### Extracted data entries
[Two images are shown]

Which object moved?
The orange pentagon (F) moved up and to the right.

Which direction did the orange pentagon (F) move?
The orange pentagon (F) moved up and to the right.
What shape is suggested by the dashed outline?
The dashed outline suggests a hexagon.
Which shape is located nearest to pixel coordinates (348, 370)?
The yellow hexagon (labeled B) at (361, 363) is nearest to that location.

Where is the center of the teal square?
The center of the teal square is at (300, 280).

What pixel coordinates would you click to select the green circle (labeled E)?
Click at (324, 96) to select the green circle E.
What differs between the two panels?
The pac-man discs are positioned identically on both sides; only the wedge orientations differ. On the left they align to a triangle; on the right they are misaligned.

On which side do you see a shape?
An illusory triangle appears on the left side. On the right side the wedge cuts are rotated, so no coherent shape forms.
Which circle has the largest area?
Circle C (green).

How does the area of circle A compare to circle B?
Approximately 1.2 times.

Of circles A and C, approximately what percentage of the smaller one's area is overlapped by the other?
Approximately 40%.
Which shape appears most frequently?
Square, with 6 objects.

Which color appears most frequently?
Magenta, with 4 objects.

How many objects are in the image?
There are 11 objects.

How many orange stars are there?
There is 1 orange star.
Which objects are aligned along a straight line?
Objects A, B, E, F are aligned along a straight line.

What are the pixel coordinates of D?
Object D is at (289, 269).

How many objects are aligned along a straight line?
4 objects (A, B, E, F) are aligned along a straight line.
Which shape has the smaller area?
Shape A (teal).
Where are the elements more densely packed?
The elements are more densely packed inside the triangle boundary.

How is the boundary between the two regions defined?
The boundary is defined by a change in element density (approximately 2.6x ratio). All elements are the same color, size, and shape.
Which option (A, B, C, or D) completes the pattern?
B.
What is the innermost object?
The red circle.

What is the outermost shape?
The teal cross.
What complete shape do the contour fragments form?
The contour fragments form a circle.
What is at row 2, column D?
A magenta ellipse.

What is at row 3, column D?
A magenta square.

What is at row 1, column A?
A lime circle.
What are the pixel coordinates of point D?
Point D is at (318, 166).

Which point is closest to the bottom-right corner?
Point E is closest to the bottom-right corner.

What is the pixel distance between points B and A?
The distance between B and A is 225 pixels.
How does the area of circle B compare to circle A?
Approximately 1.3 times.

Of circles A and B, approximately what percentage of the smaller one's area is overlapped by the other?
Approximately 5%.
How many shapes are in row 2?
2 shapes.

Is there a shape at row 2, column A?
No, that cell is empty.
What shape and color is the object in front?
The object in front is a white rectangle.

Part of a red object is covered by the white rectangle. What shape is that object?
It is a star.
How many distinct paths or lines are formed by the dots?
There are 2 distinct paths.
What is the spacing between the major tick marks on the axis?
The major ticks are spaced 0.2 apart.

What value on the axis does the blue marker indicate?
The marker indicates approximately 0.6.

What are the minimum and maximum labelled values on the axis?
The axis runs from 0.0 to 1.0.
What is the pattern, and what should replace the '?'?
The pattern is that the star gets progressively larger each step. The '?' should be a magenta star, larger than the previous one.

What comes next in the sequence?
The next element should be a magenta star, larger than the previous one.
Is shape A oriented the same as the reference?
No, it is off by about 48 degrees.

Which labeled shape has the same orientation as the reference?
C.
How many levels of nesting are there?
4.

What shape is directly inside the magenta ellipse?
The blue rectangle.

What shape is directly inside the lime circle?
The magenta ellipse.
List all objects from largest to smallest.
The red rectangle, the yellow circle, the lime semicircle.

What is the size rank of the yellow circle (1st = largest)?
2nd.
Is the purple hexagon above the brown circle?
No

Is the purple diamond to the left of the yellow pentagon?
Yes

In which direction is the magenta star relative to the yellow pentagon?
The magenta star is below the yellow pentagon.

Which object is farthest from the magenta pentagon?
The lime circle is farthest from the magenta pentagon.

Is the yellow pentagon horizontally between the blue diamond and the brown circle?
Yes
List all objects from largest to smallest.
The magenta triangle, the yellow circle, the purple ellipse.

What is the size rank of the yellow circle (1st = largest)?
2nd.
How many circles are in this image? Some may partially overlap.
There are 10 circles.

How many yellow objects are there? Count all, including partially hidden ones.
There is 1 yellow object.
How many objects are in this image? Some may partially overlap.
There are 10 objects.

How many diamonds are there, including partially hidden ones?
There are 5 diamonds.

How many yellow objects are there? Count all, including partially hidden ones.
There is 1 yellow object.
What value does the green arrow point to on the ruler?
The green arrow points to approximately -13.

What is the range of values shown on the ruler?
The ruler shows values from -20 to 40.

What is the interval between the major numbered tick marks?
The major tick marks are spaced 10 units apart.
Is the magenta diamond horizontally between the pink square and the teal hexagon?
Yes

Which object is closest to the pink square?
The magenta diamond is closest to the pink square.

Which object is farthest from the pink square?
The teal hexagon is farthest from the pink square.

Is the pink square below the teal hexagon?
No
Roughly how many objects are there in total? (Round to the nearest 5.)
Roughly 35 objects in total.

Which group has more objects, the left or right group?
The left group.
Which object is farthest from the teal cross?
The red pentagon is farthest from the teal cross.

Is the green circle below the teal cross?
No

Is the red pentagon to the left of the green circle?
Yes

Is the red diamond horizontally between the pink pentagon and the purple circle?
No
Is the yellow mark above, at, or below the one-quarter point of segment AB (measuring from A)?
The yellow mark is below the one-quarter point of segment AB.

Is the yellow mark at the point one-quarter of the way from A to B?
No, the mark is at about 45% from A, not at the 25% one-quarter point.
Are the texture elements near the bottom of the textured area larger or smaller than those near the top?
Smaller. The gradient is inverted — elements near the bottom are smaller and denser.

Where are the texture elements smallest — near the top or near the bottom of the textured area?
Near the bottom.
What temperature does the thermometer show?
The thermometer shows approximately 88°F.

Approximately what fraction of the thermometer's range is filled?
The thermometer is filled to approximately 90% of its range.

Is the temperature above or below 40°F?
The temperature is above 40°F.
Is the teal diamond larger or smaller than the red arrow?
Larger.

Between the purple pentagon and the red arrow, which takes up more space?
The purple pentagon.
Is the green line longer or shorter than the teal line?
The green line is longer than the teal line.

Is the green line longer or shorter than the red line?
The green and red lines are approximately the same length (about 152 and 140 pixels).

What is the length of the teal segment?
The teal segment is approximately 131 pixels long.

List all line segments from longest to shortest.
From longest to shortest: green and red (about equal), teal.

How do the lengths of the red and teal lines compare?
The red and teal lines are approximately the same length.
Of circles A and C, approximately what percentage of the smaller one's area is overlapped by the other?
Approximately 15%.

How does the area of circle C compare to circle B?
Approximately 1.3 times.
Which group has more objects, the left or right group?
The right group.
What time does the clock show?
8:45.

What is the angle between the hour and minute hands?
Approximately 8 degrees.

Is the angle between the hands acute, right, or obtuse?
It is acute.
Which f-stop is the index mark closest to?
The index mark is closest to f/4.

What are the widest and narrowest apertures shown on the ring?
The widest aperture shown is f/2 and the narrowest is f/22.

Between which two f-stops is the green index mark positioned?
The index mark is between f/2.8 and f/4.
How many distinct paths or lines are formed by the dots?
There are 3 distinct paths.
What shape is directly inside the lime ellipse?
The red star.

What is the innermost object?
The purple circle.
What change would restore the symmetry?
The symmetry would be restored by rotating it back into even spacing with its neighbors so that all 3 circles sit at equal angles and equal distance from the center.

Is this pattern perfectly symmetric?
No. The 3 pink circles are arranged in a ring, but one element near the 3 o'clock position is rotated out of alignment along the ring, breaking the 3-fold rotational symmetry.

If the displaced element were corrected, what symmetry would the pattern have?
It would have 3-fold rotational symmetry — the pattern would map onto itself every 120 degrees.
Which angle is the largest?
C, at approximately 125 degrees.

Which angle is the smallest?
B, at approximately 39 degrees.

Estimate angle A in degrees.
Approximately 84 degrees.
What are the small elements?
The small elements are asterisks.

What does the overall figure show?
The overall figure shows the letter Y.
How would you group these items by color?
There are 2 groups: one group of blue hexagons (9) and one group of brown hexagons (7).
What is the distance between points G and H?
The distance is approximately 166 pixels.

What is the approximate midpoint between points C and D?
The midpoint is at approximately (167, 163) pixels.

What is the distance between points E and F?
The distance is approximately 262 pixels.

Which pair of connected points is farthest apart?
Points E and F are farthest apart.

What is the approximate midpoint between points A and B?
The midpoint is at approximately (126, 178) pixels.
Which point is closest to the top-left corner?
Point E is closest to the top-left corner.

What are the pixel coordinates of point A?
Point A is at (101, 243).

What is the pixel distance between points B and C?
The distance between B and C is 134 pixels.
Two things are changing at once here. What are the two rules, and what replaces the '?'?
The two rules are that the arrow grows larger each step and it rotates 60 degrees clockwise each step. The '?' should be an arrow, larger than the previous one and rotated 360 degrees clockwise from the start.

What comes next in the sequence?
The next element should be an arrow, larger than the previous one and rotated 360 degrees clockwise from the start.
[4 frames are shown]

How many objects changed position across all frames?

### What the task requires
Extract all lines from the material above that include the word "frames".

### Written response
[4 frames are shown]
How many objects changed position across all frames?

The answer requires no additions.